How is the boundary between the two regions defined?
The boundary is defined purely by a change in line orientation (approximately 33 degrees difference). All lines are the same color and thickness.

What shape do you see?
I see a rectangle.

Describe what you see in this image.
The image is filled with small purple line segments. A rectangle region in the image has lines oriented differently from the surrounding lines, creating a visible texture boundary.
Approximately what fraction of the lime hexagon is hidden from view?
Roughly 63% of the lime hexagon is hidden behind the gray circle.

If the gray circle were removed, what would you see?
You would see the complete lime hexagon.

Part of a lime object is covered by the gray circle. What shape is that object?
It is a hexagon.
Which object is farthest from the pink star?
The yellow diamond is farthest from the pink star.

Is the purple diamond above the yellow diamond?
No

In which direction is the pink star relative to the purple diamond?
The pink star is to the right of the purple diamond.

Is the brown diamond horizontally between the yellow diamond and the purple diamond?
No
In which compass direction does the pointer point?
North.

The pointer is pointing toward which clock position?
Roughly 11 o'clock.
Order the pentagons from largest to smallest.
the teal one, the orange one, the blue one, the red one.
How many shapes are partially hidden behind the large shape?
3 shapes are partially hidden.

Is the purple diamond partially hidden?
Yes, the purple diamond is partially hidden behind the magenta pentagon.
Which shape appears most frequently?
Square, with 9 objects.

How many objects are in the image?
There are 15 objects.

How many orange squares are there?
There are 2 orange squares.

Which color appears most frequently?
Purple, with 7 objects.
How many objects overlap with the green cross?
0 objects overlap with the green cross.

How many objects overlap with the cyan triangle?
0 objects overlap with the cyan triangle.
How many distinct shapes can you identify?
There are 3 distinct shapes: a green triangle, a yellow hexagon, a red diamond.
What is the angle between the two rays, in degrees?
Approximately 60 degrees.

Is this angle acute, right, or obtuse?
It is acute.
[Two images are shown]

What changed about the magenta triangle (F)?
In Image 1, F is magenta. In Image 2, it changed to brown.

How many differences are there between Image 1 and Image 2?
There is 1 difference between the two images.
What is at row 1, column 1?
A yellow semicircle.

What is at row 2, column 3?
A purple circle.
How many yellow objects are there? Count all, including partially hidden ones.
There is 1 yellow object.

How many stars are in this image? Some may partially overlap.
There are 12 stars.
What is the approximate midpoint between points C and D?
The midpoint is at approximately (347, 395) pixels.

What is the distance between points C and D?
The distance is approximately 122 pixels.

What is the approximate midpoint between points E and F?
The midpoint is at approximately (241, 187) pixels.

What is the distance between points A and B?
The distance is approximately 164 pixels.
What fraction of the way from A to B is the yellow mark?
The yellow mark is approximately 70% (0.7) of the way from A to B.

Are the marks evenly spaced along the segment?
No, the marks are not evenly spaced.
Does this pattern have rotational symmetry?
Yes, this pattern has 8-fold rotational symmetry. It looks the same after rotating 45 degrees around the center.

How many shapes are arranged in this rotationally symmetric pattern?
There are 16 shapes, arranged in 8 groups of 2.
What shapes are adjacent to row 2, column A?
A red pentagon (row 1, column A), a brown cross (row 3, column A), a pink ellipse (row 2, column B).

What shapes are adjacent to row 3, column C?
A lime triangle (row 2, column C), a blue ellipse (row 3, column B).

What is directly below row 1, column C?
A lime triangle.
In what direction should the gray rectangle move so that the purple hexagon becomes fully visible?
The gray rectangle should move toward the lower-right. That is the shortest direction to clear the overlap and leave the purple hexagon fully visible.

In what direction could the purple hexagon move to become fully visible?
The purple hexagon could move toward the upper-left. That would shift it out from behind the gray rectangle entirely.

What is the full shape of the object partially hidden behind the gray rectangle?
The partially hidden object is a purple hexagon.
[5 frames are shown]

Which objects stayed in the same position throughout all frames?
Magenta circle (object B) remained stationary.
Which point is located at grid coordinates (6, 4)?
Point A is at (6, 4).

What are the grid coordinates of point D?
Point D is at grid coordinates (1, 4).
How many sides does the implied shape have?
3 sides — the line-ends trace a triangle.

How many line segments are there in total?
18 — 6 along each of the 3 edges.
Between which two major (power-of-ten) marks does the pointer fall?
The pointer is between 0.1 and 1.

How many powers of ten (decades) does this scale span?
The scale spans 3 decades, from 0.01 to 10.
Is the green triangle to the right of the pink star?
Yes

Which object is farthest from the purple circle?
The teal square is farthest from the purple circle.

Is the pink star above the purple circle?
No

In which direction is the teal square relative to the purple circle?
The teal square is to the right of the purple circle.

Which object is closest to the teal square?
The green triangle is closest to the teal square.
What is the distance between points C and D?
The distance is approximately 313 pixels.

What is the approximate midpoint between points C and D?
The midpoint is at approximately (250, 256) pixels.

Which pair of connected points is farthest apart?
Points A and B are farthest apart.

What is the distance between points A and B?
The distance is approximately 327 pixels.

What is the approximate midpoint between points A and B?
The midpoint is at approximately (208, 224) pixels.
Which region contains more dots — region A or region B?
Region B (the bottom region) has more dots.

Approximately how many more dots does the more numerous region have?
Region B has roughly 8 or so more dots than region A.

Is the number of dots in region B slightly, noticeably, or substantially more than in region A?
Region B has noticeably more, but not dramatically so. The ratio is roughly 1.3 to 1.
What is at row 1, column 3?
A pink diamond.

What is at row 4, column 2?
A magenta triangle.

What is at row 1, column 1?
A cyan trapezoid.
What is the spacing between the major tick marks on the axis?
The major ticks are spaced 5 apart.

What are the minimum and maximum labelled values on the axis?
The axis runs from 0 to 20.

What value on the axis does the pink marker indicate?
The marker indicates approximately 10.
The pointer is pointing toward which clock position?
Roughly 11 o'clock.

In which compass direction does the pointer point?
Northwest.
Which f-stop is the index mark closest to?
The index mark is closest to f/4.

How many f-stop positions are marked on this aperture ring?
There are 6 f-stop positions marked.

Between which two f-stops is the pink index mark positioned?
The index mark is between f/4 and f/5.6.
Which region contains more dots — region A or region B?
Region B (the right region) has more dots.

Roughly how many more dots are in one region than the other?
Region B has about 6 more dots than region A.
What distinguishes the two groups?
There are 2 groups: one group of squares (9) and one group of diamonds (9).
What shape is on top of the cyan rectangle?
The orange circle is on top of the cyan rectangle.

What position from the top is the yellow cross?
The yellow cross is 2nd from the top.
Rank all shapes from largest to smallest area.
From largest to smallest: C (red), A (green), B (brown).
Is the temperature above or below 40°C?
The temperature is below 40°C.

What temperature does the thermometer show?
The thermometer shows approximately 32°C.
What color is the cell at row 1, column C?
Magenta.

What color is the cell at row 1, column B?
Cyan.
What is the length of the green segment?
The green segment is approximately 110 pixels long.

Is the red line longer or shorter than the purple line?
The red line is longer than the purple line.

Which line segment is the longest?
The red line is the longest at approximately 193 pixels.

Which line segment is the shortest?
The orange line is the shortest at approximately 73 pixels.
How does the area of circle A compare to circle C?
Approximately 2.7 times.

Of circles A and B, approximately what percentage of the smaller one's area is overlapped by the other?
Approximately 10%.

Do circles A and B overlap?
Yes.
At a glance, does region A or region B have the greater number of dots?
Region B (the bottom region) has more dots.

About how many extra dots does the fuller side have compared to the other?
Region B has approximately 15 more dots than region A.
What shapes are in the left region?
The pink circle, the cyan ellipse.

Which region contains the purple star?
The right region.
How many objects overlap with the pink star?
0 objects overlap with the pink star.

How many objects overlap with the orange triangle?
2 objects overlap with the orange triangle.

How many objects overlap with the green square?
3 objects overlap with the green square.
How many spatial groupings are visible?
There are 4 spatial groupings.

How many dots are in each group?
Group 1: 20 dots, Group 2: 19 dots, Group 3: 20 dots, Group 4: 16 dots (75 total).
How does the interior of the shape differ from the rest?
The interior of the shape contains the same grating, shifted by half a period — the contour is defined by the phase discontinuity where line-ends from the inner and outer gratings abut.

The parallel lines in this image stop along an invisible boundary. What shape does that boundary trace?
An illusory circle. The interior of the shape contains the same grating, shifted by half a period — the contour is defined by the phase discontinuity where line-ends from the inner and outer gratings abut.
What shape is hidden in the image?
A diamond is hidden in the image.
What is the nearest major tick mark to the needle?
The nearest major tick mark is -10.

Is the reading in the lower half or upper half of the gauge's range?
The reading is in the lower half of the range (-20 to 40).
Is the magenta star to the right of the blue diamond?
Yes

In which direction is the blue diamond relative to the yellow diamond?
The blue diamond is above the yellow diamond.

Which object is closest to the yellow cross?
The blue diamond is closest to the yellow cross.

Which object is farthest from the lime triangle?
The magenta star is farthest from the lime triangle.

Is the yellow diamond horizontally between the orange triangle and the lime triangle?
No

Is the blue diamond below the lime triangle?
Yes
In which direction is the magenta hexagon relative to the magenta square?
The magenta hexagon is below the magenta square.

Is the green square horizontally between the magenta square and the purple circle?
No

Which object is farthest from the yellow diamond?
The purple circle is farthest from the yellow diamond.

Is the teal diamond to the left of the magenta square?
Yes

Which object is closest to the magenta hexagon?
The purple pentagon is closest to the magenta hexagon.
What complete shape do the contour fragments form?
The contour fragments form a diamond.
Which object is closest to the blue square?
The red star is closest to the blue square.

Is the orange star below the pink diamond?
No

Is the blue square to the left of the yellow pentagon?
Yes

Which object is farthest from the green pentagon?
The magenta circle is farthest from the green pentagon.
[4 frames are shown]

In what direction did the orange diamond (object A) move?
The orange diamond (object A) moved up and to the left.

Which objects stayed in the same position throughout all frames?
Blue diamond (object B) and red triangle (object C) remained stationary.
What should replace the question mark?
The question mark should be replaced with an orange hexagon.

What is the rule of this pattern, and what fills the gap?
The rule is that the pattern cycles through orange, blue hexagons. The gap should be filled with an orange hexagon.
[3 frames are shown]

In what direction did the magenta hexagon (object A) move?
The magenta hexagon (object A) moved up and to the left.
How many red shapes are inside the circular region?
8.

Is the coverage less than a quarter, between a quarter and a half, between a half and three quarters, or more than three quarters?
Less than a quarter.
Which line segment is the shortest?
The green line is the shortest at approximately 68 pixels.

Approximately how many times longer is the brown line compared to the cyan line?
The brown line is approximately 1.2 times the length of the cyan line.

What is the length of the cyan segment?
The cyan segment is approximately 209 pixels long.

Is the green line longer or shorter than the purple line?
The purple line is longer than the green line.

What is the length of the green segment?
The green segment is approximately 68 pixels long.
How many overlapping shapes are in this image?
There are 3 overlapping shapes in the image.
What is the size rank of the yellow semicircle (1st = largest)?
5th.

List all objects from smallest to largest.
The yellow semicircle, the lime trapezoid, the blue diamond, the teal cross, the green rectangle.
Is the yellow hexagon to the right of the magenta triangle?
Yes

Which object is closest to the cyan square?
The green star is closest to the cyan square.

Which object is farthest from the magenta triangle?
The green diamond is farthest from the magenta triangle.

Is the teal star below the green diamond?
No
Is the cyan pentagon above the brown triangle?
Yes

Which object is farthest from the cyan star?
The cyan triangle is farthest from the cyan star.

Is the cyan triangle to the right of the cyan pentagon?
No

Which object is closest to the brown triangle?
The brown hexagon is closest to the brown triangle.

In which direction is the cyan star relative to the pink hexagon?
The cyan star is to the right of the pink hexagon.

· · · · · · ·

Required work: Choose all lines containing the string "shown" and copy them out.

Task output:
[Two images are shown]
[5 frames are shown]
[4 frames are shown]
[3 frames are shown]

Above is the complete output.